-- Information supplied start --

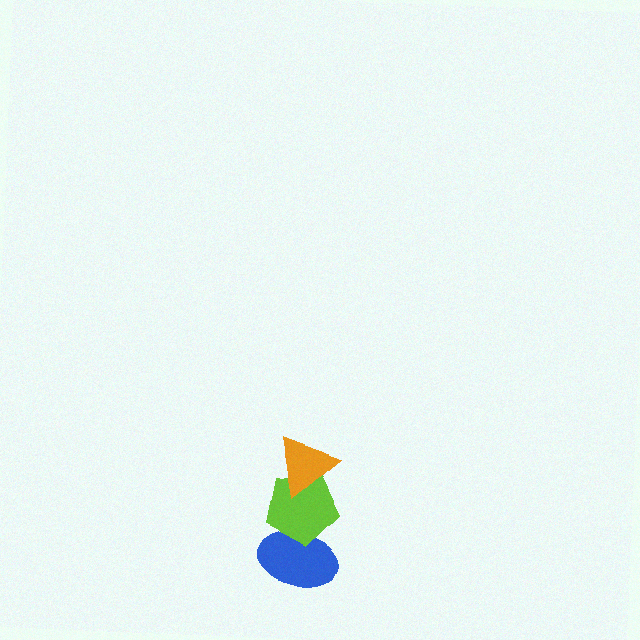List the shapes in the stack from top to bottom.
From top to bottom: the orange triangle, the lime pentagon, the blue ellipse.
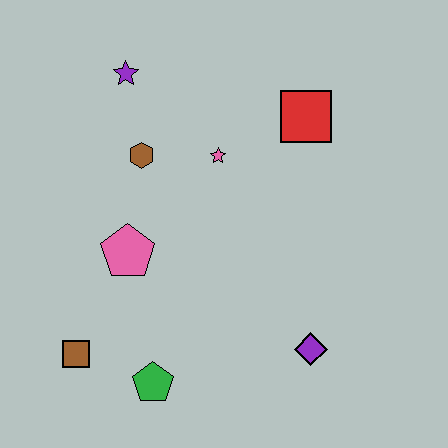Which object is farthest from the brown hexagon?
The purple diamond is farthest from the brown hexagon.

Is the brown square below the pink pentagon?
Yes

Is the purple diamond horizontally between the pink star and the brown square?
No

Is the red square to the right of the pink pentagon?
Yes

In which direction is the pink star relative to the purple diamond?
The pink star is above the purple diamond.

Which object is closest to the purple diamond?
The green pentagon is closest to the purple diamond.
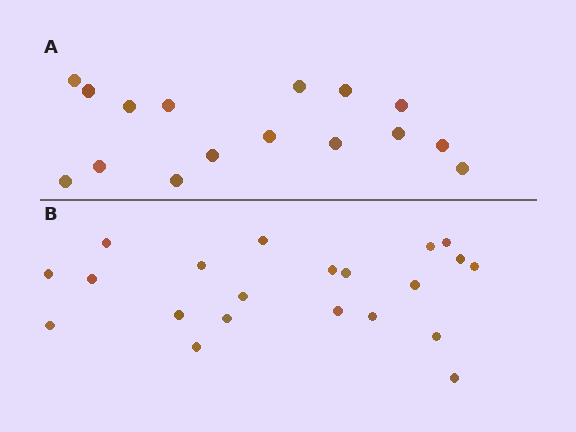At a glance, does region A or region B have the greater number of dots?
Region B (the bottom region) has more dots.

-- Information supplied end --

◆ What this task involves: Write out the lines of the listing from the one that holds "Is the brown square below the pink pentagon?" to the very last line, both included, exactly as they appear and without any pictures.

◆ Exercise answer:
Is the brown square below the pink pentagon?
Yes

Is the purple diamond horizontally between the pink star and the brown square?
No

Is the red square to the right of the pink pentagon?
Yes

In which direction is the pink star relative to the purple diamond?
The pink star is above the purple diamond.

Which object is closest to the purple diamond?
The green pentagon is closest to the purple diamond.
At a glance, does region A or region B have the greater number of dots?
Region B (the bottom region) has more dots.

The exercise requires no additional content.